> Material for the task:
-- -- --

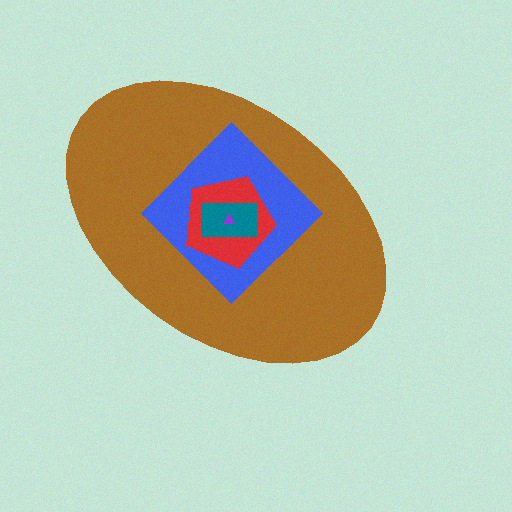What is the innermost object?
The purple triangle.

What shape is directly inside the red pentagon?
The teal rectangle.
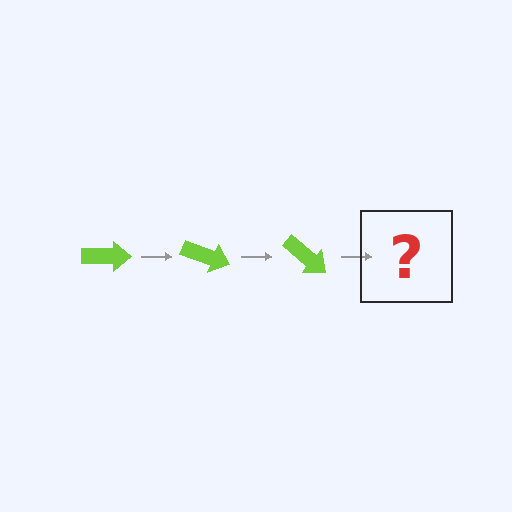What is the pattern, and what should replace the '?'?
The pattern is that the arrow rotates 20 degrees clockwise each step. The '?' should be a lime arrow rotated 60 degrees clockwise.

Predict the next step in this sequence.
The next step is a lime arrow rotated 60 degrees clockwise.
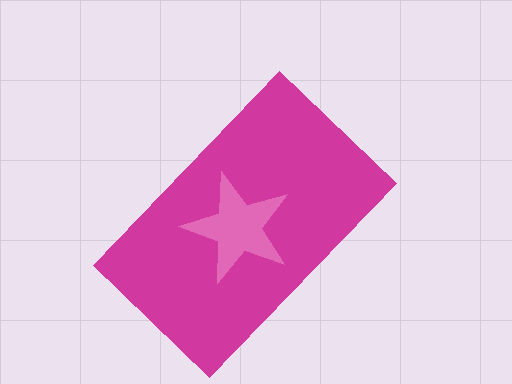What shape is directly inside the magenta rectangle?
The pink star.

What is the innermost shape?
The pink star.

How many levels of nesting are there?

-- -- --

> Stated problem:
Write out the material above once more, exactly as it reads, with no pictures.

> Solution to this task:
What is the innermost object?
The purple triangle.

What shape is directly inside the red pentagon?
The teal rectangle.
What is the pattern, and what should replace the '?'?
The pattern is that the arrow rotates 20 degrees clockwise each step. The '?' should be a lime arrow rotated 60 degrees clockwise.

Predict the next step in this sequence.
The next step is a lime arrow rotated 60 degrees clockwise.
What shape is directly inside the magenta rectangle?
The pink star.

What is the innermost shape?
The pink star.

How many levels of nesting are there?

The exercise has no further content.